## start Records to process

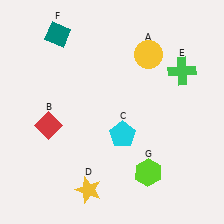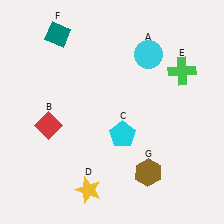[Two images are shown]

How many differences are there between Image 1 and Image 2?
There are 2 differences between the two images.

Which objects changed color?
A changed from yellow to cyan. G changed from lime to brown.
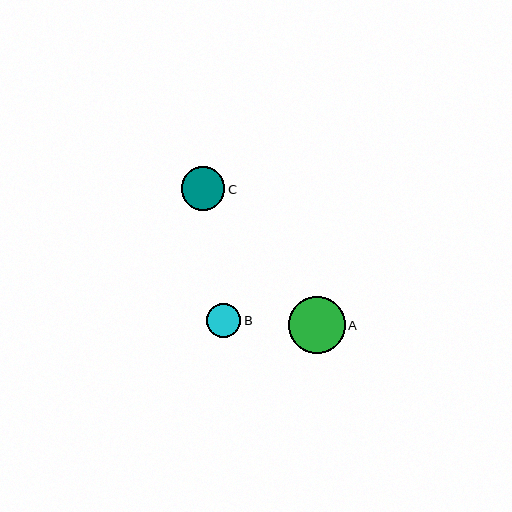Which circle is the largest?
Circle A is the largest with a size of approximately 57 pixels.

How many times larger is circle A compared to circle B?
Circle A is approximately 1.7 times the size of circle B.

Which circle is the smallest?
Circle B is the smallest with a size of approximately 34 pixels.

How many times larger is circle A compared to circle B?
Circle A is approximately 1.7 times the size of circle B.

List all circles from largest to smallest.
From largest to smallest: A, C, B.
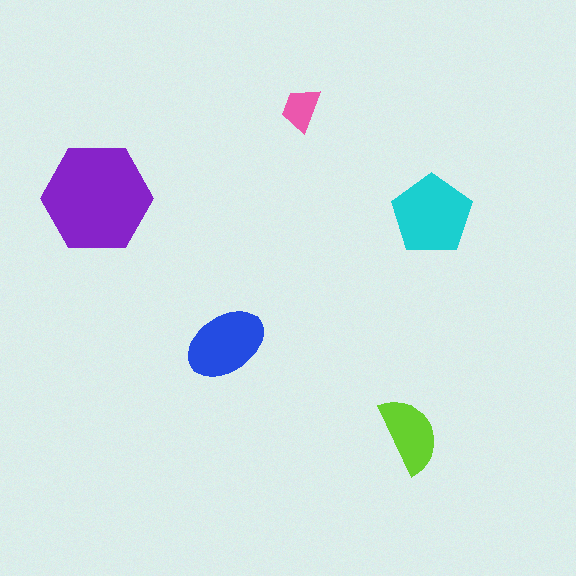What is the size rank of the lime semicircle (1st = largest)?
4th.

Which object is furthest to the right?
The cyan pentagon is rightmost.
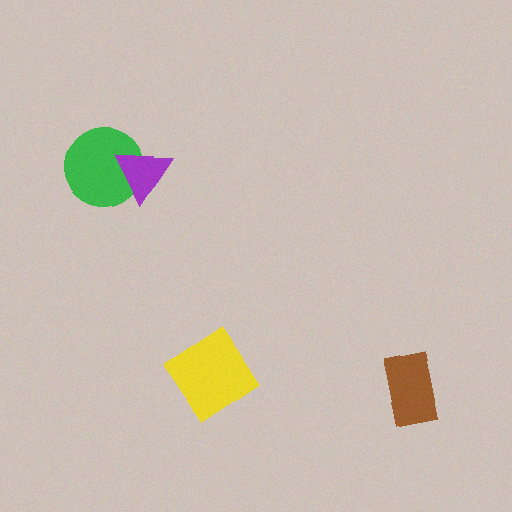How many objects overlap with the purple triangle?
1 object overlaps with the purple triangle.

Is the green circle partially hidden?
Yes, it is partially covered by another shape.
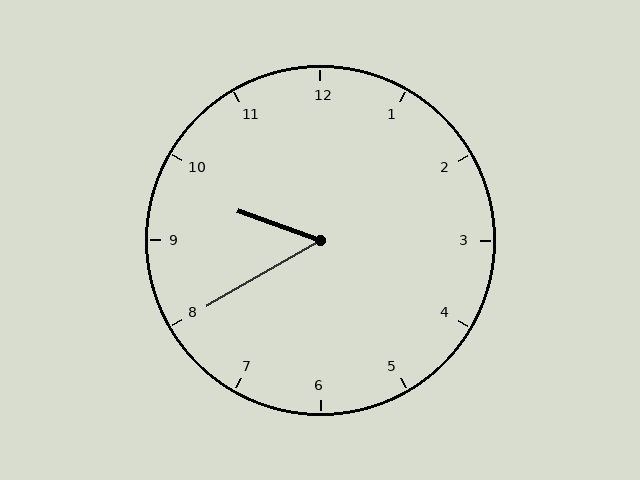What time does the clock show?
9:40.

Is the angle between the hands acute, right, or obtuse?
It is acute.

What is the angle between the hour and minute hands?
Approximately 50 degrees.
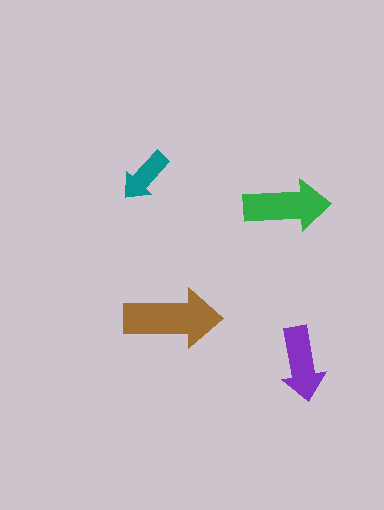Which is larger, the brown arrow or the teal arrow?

## end Records to process

_Exercise task_
Write out again, exactly, each line from the one containing "What is the angle" through the last line of the entries, and omit every picture.

_Task answer_
What is the angle between the hour and minute hands?
Approximately 50 degrees.
Which is larger, the brown arrow or the teal arrow?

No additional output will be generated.